* EXERCISE AIM: Copy exactly, and only, the lines from the line containing "Approximately how many" through the last line of the records below, both included, and leave out any pictures.

[Questions about figures and their features]
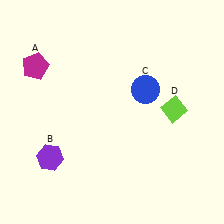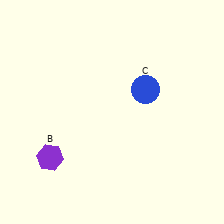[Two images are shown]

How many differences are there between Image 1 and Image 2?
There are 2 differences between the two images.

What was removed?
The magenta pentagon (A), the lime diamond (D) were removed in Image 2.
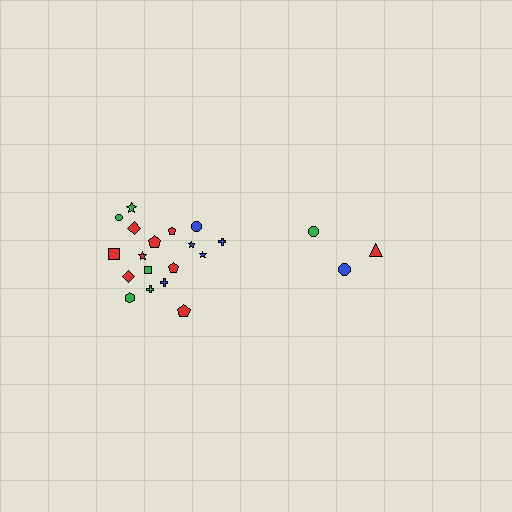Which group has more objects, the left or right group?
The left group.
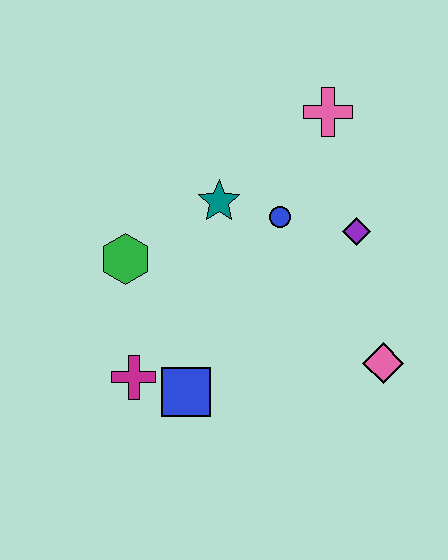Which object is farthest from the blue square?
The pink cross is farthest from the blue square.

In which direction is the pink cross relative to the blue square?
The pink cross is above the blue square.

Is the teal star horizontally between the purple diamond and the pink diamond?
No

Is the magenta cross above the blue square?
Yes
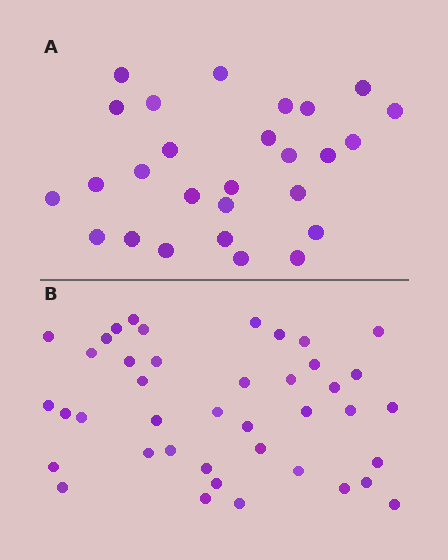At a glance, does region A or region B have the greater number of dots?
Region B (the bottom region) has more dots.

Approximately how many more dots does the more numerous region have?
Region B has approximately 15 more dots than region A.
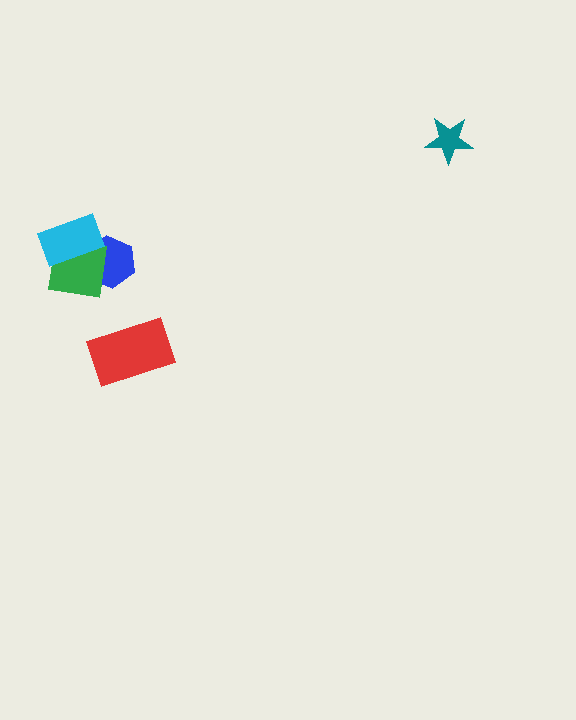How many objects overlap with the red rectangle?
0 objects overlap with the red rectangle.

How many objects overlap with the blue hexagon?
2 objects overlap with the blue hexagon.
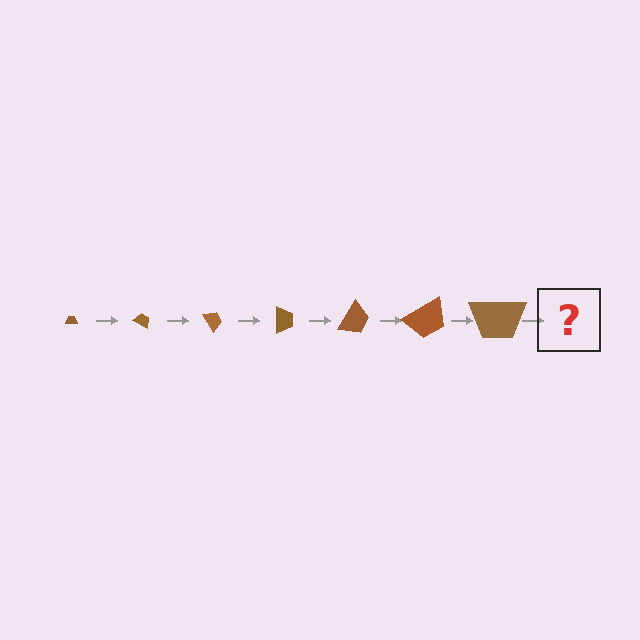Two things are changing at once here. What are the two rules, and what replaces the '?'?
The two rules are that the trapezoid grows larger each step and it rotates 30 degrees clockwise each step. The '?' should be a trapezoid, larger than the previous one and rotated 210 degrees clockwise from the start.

* WRITTEN ANSWER:
Approximately how many more dots does the more numerous region have?
Region B has approximately 15 more dots than region A.
How many objects overlap with the red rectangle?
0 objects overlap with the red rectangle.

How many objects overlap with the blue hexagon?
2 objects overlap with the blue hexagon.
Two things are changing at once here. What are the two rules, and what replaces the '?'?
The two rules are that the trapezoid grows larger each step and it rotates 30 degrees clockwise each step. The '?' should be a trapezoid, larger than the previous one and rotated 210 degrees clockwise from the start.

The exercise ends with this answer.